Data for this exercise:
•••••

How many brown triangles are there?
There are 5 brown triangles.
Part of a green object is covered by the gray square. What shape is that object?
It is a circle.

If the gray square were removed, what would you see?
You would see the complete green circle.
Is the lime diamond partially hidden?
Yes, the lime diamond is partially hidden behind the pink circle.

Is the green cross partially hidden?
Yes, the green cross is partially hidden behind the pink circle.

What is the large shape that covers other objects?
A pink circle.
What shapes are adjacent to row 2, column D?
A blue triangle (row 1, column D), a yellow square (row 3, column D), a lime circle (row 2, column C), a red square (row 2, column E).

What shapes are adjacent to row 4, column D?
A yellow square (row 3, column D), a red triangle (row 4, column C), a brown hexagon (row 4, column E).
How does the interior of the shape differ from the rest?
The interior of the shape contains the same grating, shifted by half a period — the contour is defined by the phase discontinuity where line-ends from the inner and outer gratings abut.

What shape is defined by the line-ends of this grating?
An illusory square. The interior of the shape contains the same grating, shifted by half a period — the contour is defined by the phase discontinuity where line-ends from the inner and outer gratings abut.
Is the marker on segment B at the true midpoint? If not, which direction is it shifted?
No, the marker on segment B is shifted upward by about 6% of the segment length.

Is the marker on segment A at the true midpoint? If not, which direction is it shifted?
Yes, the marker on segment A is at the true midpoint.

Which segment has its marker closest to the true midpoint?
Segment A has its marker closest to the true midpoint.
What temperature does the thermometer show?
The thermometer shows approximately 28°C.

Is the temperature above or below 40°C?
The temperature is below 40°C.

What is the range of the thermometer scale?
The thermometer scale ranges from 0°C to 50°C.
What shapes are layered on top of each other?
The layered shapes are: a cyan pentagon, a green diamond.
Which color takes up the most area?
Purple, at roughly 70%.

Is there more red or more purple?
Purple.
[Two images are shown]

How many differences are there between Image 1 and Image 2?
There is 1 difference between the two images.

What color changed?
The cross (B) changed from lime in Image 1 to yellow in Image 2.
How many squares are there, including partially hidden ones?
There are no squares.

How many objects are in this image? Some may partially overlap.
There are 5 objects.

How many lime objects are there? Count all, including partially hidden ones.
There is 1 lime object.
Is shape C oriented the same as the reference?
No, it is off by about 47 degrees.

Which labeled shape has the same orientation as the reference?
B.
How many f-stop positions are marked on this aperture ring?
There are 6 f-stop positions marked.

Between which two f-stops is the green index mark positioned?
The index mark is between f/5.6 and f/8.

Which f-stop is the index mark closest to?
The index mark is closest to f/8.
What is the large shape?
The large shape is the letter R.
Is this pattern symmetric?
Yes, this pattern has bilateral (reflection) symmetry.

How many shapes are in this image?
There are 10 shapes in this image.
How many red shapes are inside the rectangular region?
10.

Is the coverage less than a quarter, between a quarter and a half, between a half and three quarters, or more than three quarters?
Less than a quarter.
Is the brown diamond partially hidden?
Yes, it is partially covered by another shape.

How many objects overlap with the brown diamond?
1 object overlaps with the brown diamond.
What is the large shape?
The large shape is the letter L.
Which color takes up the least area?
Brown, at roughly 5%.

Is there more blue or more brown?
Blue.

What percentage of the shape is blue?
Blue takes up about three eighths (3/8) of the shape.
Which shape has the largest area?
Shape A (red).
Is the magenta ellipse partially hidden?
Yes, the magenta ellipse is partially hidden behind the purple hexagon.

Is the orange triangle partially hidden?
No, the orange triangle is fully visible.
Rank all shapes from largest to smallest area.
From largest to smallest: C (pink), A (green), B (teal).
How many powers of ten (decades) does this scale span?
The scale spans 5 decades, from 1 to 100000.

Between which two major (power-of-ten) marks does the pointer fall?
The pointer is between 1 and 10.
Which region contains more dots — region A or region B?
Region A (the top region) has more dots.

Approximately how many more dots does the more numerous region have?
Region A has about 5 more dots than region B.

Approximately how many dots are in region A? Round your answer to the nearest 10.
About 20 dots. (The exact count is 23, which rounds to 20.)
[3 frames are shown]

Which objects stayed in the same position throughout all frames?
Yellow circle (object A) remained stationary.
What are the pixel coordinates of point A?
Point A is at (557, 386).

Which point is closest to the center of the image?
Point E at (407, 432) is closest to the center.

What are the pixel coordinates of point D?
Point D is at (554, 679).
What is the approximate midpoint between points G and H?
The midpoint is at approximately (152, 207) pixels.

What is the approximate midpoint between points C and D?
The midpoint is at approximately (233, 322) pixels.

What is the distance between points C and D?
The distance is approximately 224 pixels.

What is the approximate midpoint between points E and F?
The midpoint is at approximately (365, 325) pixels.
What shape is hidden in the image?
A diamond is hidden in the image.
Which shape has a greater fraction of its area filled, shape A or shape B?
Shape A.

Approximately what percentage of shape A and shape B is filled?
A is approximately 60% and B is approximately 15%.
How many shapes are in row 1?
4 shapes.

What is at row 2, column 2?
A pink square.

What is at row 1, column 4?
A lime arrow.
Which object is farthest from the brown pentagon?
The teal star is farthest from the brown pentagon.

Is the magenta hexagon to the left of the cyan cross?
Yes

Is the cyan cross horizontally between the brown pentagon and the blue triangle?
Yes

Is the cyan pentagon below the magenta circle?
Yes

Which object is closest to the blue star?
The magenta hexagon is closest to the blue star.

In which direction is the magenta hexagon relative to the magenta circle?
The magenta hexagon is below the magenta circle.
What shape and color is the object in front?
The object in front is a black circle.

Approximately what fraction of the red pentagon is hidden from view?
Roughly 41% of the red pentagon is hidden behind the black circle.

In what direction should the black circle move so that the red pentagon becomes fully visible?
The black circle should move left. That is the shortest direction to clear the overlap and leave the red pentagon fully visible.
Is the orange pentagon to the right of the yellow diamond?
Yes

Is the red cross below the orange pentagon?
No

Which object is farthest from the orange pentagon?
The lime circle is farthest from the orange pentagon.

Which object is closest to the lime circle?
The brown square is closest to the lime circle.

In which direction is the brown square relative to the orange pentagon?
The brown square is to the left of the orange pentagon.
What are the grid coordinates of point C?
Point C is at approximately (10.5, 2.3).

•••••

Recopy all the lines exactly as they appear.

Completed exercise:
How many brown triangles are there?
There are 5 brown triangles.
Part of a green object is covered by the gray square. What shape is that object?
It is a circle.

If the gray square were removed, what would you see?
You would see the complete green circle.
Is the lime diamond partially hidden?
Yes, the lime diamond is partially hidden behind the pink circle.

Is the green cross partially hidden?
Yes, the green cross is partially hidden behind the pink circle.

What is the large shape that covers other objects?
A pink circle.
What shapes are adjacent to row 2, column D?
A blue triangle (row 1, column D), a yellow square (row 3, column D), a lime circle (row 2, column C), a red square (row 2, column E).

What shapes are adjacent to row 4, column D?
A yellow square (row 3, column D), a red triangle (row 4, column C), a brown hexagon (row 4, column E).
How does the interior of the shape differ from the rest?
The interior of the shape contains the same grating, shifted by half a period — the contour is defined by the phase discontinuity where line-ends from the inner and outer gratings abut.

What shape is defined by the line-ends of this grating?
An illusory square. The interior of the shape contains the same grating, shifted by half a period — the contour is defined by the phase discontinuity where line-ends from the inner and outer gratings abut.
Is the marker on segment B at the true midpoint? If not, which direction is it shifted?
No, the marker on segment B is shifted upward by about 6% of the segment length.

Is the marker on segment A at the true midpoint? If not, which direction is it shifted?
Yes, the marker on segment A is at the true midpoint.

Which segment has its marker closest to the true midpoint?
Segment A has its marker closest to the true midpoint.
What temperature does the thermometer show?
The thermometer shows approximately 28°C.

Is the temperature above or below 40°C?
The temperature is below 40°C.

What is the range of the thermometer scale?
The thermometer scale ranges from 0°C to 50°C.
What shapes are layered on top of each other?
The layered shapes are: a cyan pentagon, a green diamond.
Which color takes up the most area?
Purple, at roughly 70%.

Is there more red or more purple?
Purple.
[Two images are shown]

How many differences are there between Image 1 and Image 2?
There is 1 difference between the two images.

What color changed?
The cross (B) changed from lime in Image 1 to yellow in Image 2.
How many squares are there, including partially hidden ones?
There are no squares.

How many objects are in this image? Some may partially overlap.
There are 5 objects.

How many lime objects are there? Count all, including partially hidden ones.
There is 1 lime object.
Is shape C oriented the same as the reference?
No, it is off by about 47 degrees.

Which labeled shape has the same orientation as the reference?
B.
How many f-stop positions are marked on this aperture ring?
There are 6 f-stop positions marked.

Between which two f-stops is the green index mark positioned?
The index mark is between f/5.6 and f/8.

Which f-stop is the index mark closest to?
The index mark is closest to f/8.
What is the large shape?
The large shape is the letter R.
Is this pattern symmetric?
Yes, this pattern has bilateral (reflection) symmetry.

How many shapes are in this image?
There are 10 shapes in this image.
How many red shapes are inside the rectangular region?
10.

Is the coverage less than a quarter, between a quarter and a half, between a half and three quarters, or more than three quarters?
Less than a quarter.
Is the brown diamond partially hidden?
Yes, it is partially covered by another shape.

How many objects overlap with the brown diamond?
1 object overlaps with the brown diamond.
What is the large shape?
The large shape is the letter L.
Which color takes up the least area?
Brown, at roughly 5%.

Is there more blue or more brown?
Blue.

What percentage of the shape is blue?
Blue takes up about three eighths (3/8) of the shape.
Which shape has the largest area?
Shape A (red).
Is the magenta ellipse partially hidden?
Yes, the magenta ellipse is partially hidden behind the purple hexagon.

Is the orange triangle partially hidden?
No, the orange triangle is fully visible.
Rank all shapes from largest to smallest area.
From largest to smallest: C (pink), A (green), B (teal).
How many powers of ten (decades) does this scale span?
The scale spans 5 decades, from 1 to 100000.

Between which two major (power-of-ten) marks does the pointer fall?
The pointer is between 1 and 10.
Which region contains more dots — region A or region B?
Region A (the top region) has more dots.

Approximately how many more dots does the more numerous region have?
Region A has about 5 more dots than region B.

Approximately how many dots are in region A? Round your answer to the nearest 10.
About 20 dots. (The exact count is 23, which rounds to 20.)
[3 frames are shown]

Which objects stayed in the same position throughout all frames?
Yellow circle (object A) remained stationary.
What are the pixel coordinates of point A?
Point A is at (557, 386).

Which point is closest to the center of the image?
Point E at (407, 432) is closest to the center.

What are the pixel coordinates of point D?
Point D is at (554, 679).
What is the approximate midpoint between points G and H?
The midpoint is at approximately (152, 207) pixels.

What is the approximate midpoint between points C and D?
The midpoint is at approximately (233, 322) pixels.

What is the distance between points C and D?
The distance is approximately 224 pixels.

What is the approximate midpoint between points E and F?
The midpoint is at approximately (365, 325) pixels.
What shape is hidden in the image?
A diamond is hidden in the image.
Which shape has a greater fraction of its area filled, shape A or shape B?
Shape A.

Approximately what percentage of shape A and shape B is filled?
A is approximately 60% and B is approximately 15%.
How many shapes are in row 1?
4 shapes.

What is at row 2, column 2?
A pink square.

What is at row 1, column 4?
A lime arrow.
Which object is farthest from the brown pentagon?
The teal star is farthest from the brown pentagon.

Is the magenta hexagon to the left of the cyan cross?
Yes

Is the cyan cross horizontally between the brown pentagon and the blue triangle?
Yes

Is the cyan pentagon below the magenta circle?
Yes

Which object is closest to the blue star?
The magenta hexagon is closest to the blue star.

In which direction is the magenta hexagon relative to the magenta circle?
The magenta hexagon is below the magenta circle.
What shape and color is the object in front?
The object in front is a black circle.

Approximately what fraction of the red pentagon is hidden from view?
Roughly 41% of the red pentagon is hidden behind the black circle.

In what direction should the black circle move so that the red pentagon becomes fully visible?
The black circle should move left. That is the shortest direction to clear the overlap and leave the red pentagon fully visible.
Is the orange pentagon to the right of the yellow diamond?
Yes

Is the red cross below the orange pentagon?
No

Which object is farthest from the orange pentagon?
The lime circle is farthest from the orange pentagon.

Which object is closest to the lime circle?
The brown square is closest to the lime circle.

In which direction is the brown square relative to the orange pentagon?
The brown square is to the left of the orange pentagon.
What are the grid coordinates of point C?
Point C is at approximately (10.5, 2.3).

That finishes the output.